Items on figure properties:
------
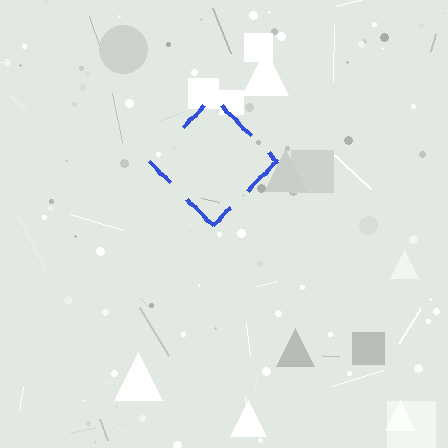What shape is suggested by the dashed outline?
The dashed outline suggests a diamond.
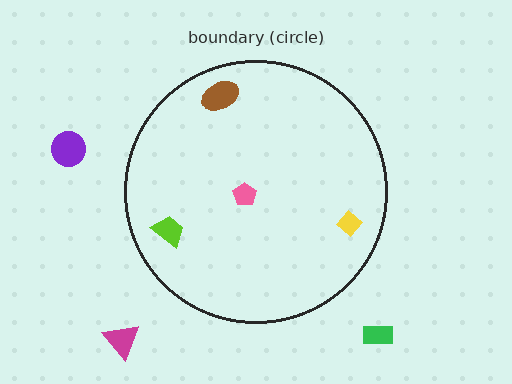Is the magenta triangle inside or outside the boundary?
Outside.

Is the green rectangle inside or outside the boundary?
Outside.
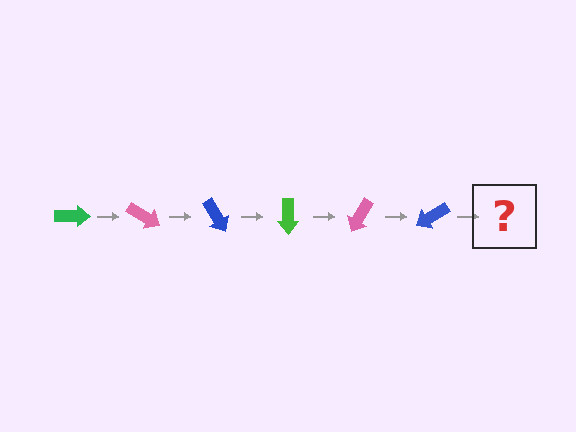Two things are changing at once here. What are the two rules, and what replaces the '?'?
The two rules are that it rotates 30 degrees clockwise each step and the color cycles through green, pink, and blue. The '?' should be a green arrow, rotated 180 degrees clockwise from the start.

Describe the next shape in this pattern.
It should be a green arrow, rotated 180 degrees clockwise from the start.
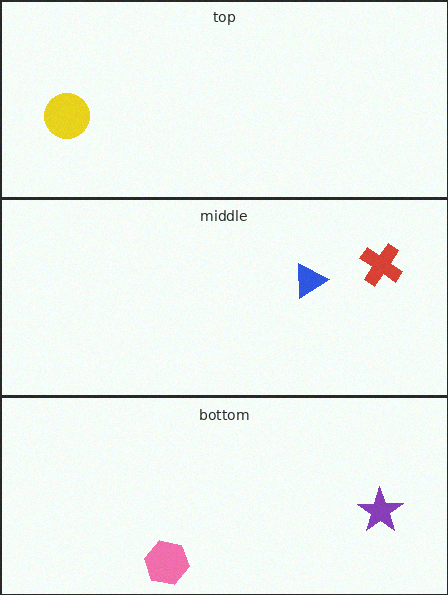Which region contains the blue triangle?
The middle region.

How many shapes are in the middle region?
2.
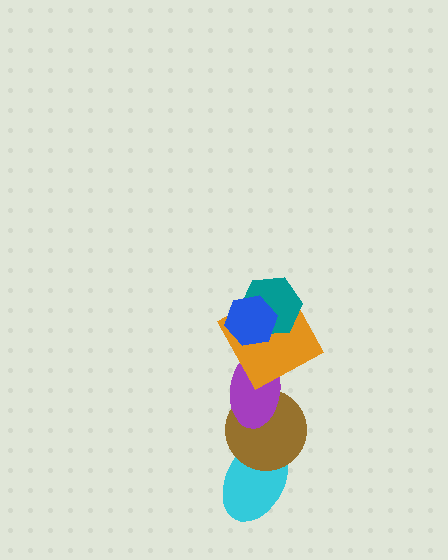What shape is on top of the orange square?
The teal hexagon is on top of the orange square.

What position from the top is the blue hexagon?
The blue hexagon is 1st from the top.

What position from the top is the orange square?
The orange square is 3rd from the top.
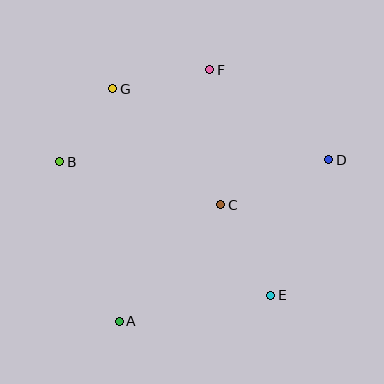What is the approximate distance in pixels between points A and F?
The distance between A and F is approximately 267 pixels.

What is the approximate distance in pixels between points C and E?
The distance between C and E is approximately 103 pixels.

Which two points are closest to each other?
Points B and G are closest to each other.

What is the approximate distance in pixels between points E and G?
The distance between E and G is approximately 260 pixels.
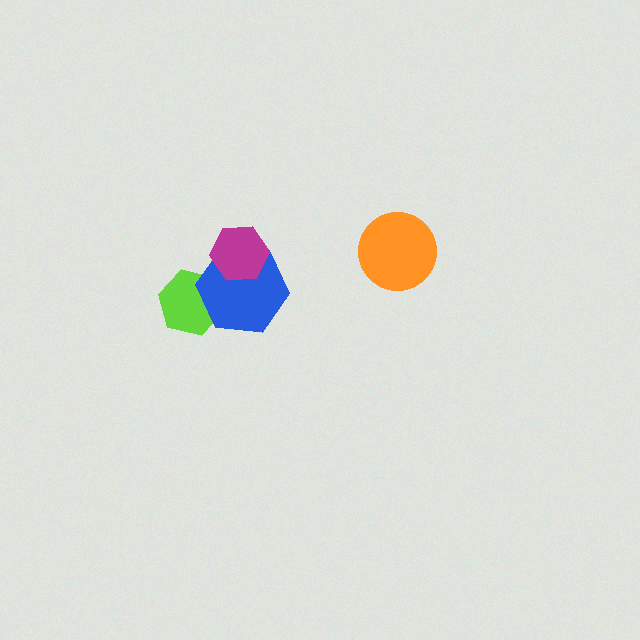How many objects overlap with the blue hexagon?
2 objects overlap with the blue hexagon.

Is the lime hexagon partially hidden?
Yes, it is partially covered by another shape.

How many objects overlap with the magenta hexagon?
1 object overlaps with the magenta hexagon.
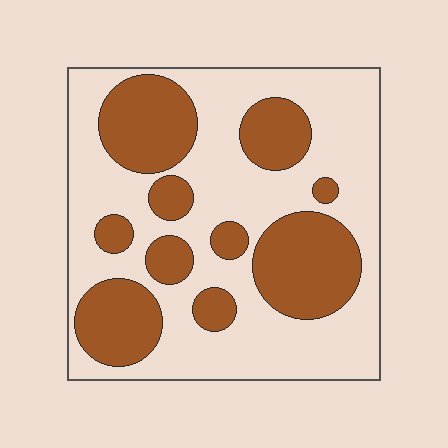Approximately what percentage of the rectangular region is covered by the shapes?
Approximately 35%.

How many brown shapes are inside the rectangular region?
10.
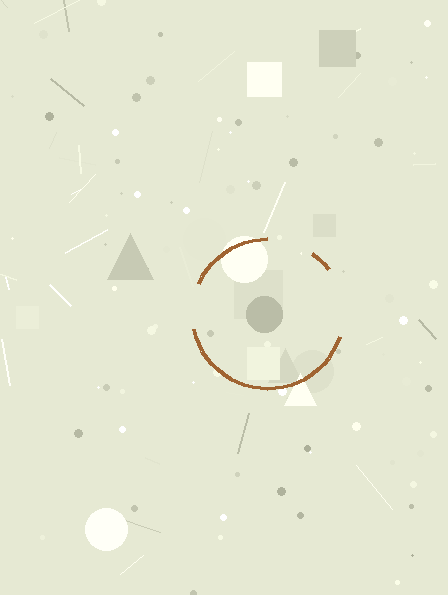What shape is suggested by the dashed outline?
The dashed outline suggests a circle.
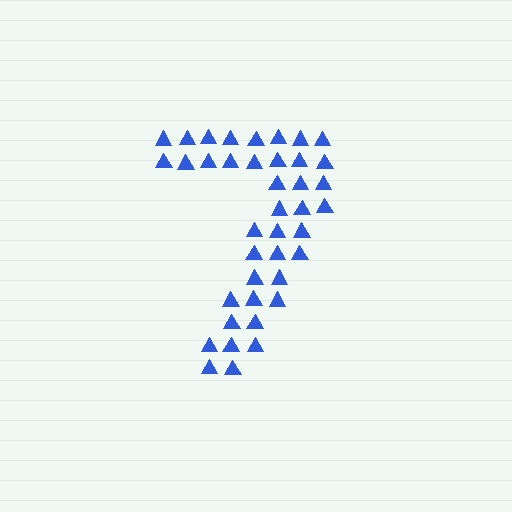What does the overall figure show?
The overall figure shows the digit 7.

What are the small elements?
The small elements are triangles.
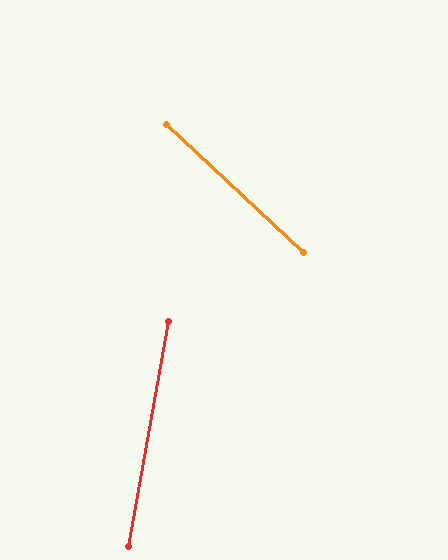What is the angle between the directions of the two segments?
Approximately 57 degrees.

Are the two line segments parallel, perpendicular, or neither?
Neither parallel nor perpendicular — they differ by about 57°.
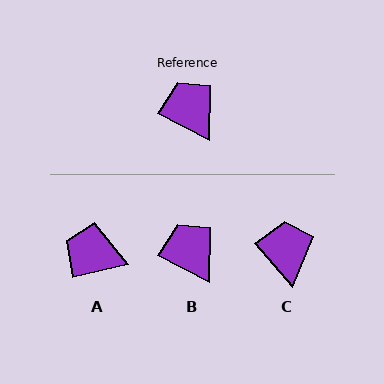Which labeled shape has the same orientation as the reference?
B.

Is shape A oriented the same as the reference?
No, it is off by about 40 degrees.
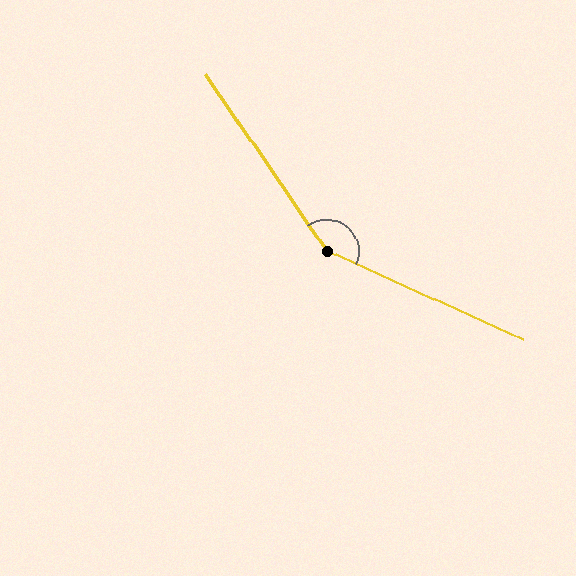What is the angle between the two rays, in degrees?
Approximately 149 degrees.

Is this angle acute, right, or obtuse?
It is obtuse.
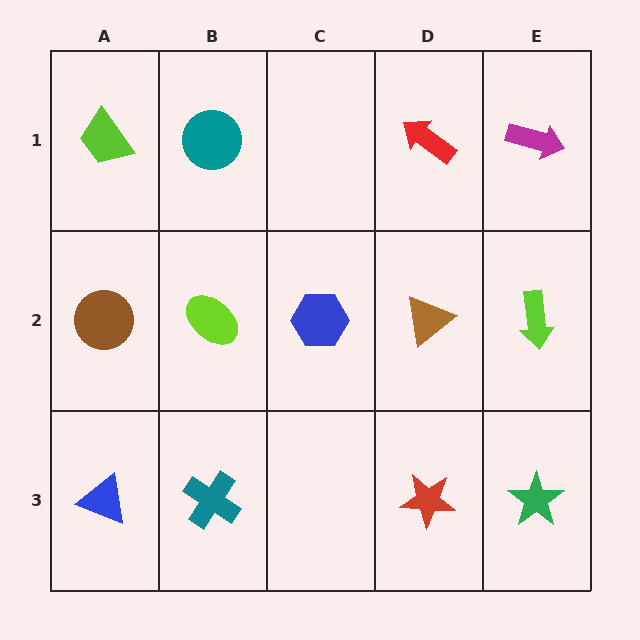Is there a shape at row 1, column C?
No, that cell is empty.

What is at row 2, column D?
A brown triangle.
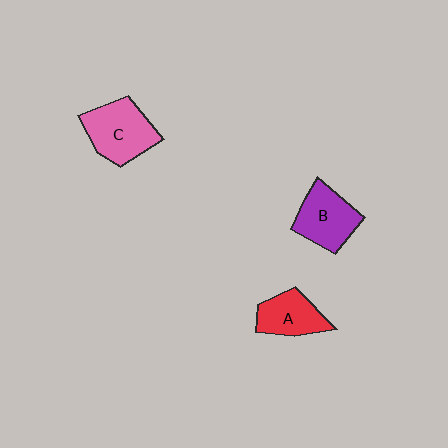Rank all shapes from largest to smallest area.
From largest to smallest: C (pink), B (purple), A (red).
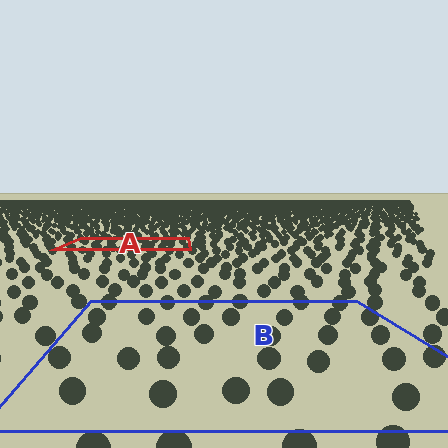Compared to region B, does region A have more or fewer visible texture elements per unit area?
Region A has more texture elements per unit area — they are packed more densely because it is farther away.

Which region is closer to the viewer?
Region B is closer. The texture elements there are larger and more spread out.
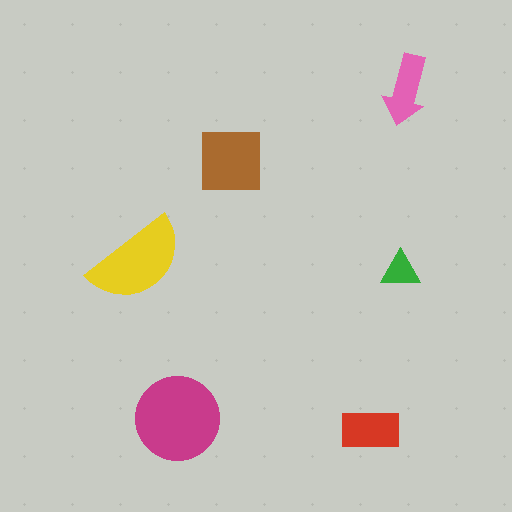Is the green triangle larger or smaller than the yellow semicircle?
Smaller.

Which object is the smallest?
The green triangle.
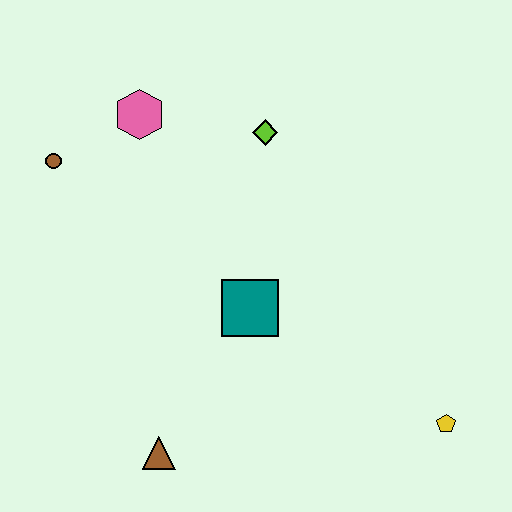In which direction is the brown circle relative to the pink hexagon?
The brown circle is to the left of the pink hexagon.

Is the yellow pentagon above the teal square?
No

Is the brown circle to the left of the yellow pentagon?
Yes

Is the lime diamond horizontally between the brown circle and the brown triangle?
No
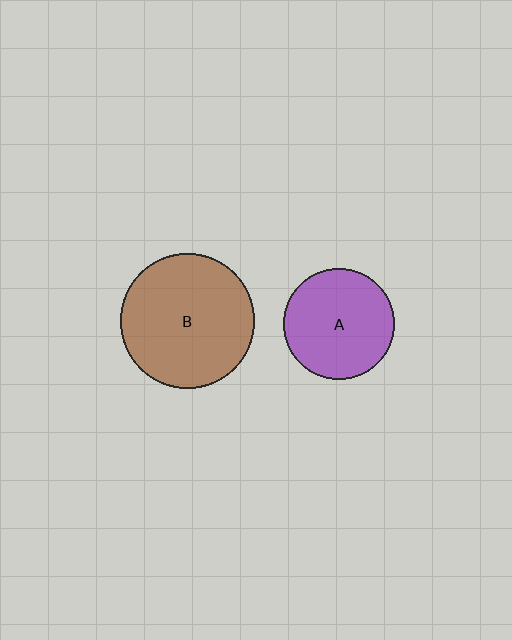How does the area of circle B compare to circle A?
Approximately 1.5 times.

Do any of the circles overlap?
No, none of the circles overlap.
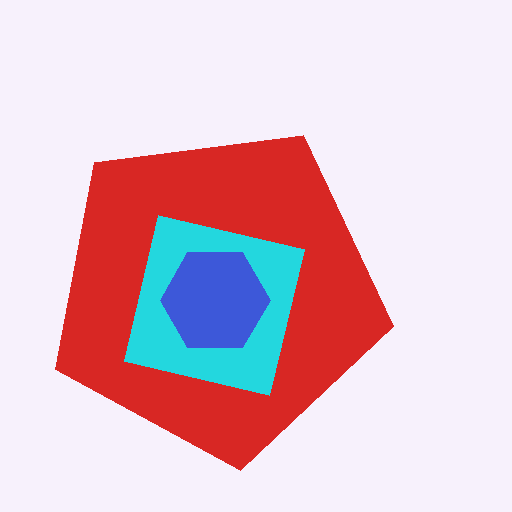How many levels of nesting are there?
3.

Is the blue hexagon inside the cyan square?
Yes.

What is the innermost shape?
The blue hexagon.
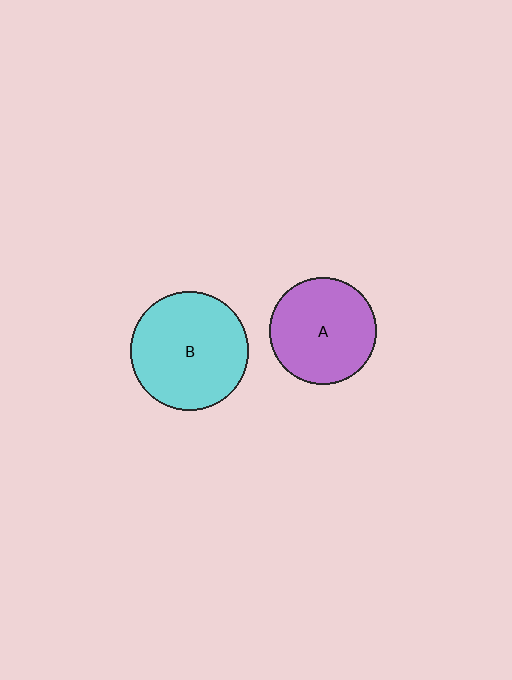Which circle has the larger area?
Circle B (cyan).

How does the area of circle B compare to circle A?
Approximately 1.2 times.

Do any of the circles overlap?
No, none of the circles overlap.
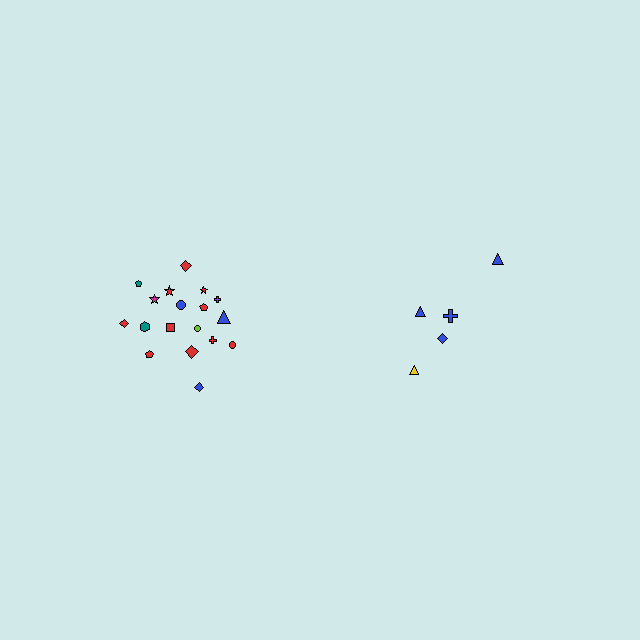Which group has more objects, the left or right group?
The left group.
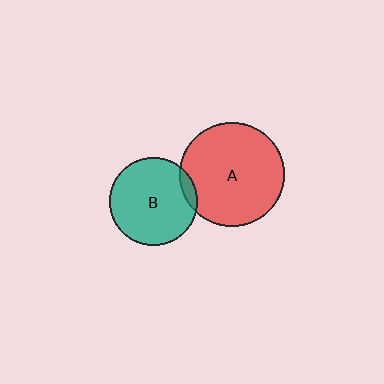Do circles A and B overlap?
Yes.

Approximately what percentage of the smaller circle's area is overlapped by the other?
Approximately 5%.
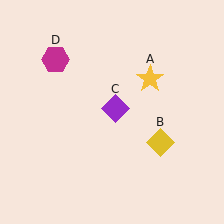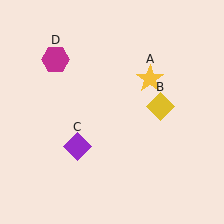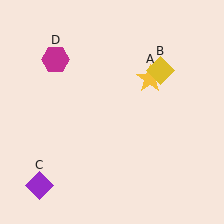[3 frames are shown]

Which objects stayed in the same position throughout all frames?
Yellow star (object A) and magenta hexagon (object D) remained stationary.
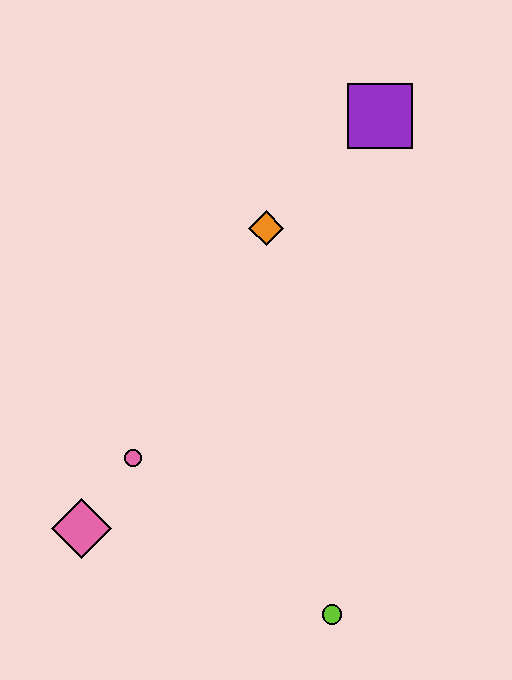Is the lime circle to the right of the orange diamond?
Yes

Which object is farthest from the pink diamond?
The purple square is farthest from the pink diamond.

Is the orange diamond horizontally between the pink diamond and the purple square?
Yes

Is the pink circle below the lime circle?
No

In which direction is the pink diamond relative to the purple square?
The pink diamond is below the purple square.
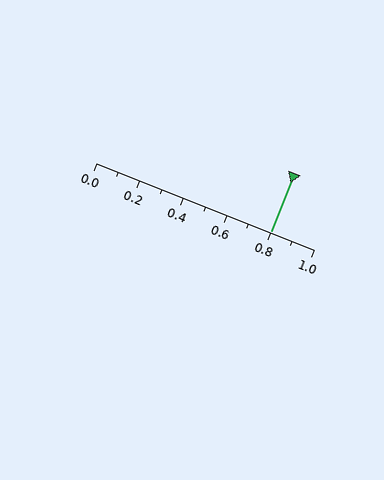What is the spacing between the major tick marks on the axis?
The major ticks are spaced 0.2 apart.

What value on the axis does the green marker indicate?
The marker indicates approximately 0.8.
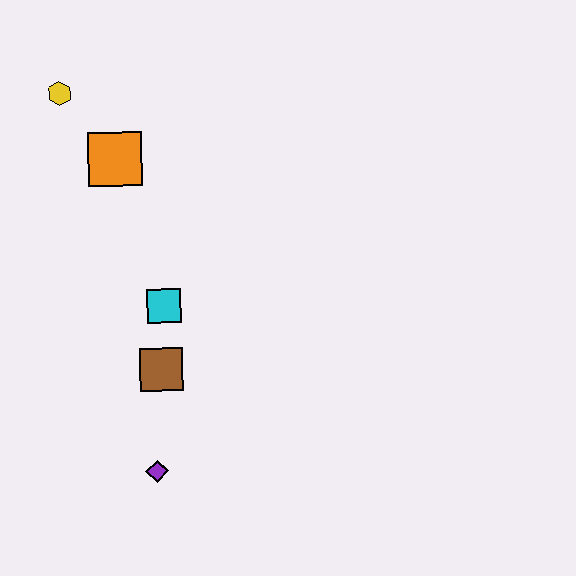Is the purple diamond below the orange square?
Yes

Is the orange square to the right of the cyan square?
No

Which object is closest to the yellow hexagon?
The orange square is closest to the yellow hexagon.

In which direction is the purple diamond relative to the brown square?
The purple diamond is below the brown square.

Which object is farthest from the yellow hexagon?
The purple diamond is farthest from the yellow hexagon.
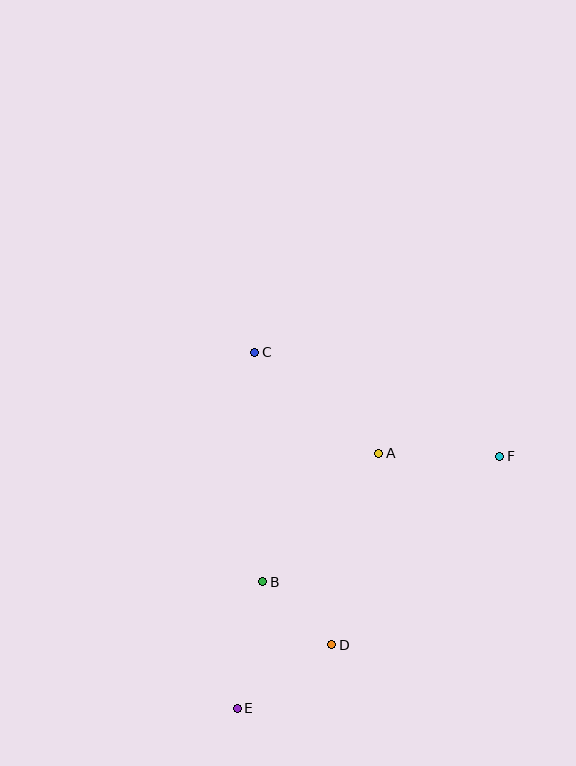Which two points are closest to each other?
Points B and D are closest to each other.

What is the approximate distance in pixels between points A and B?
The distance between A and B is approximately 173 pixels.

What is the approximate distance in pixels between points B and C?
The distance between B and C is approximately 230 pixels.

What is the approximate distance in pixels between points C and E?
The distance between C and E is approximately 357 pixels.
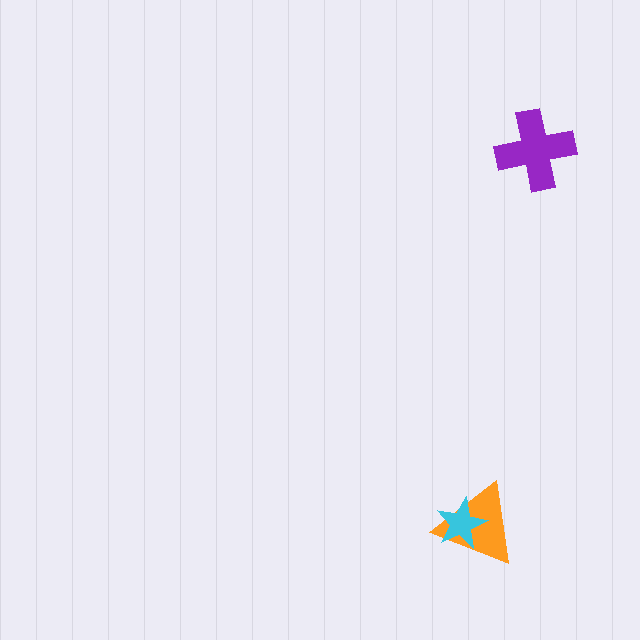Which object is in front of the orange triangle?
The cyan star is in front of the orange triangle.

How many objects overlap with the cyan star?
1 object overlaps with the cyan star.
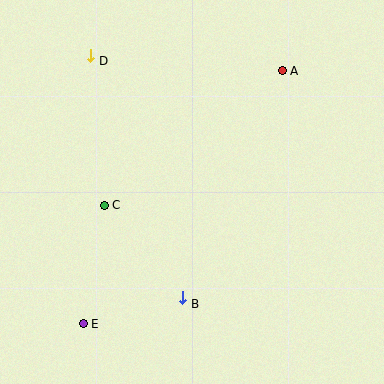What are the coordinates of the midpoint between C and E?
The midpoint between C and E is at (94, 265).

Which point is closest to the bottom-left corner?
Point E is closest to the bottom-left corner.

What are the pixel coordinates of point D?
------
▸ **EXERCISE**
Pass over all pictures while writing out the lines from the line with "In which direction is the purple" through the last line exactly.

▸ **SOLUTION TO THE EXERCISE**
In which direction is the purple diamond relative to the brown square?
The purple diamond is below the brown square.

Which object is farthest from the yellow hexagon?
The purple diamond is farthest from the yellow hexagon.
Which two points are closest to each other?
Points B and D are closest to each other.

What is the approximate distance in pixels between points A and B?
The distance between A and B is approximately 173 pixels.

What is the approximate distance in pixels between points B and C?
The distance between B and C is approximately 230 pixels.

What is the approximate distance in pixels between points C and E?
The distance between C and E is approximately 357 pixels.
Which object is in front of the orange triangle?
The cyan star is in front of the orange triangle.

How many objects overlap with the cyan star?
1 object overlaps with the cyan star.
What are the coordinates of the midpoint between C and E?
The midpoint between C and E is at (94, 265).

Which point is closest to the bottom-left corner?
Point E is closest to the bottom-left corner.

What are the pixel coordinates of point D?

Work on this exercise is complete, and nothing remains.